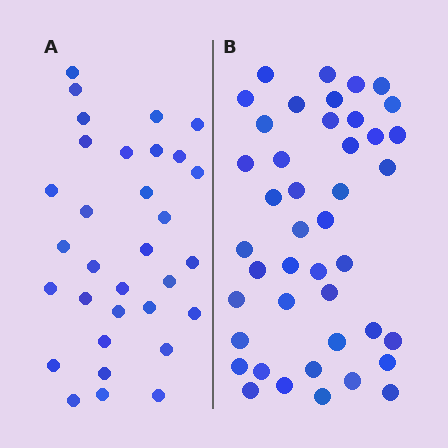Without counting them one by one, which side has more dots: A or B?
Region B (the right region) has more dots.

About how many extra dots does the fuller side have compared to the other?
Region B has roughly 12 or so more dots than region A.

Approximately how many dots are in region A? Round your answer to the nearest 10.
About 30 dots. (The exact count is 32, which rounds to 30.)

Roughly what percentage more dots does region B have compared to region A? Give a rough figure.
About 35% more.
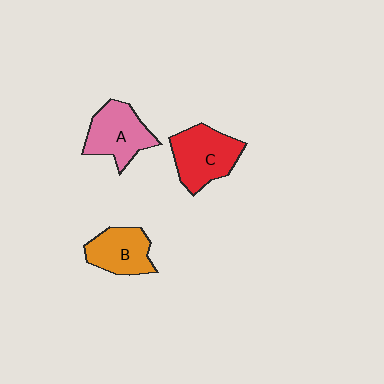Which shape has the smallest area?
Shape B (orange).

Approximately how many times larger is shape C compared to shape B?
Approximately 1.3 times.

_ _ _ _ _ _ _

## Your task
Please copy exactly the lines from the one containing "Which shape has the smallest area?" through the last line of the records above, both included, and leave out any pictures.

## In response
Which shape has the smallest area?
Shape B (orange).

Approximately how many times larger is shape C compared to shape B?
Approximately 1.3 times.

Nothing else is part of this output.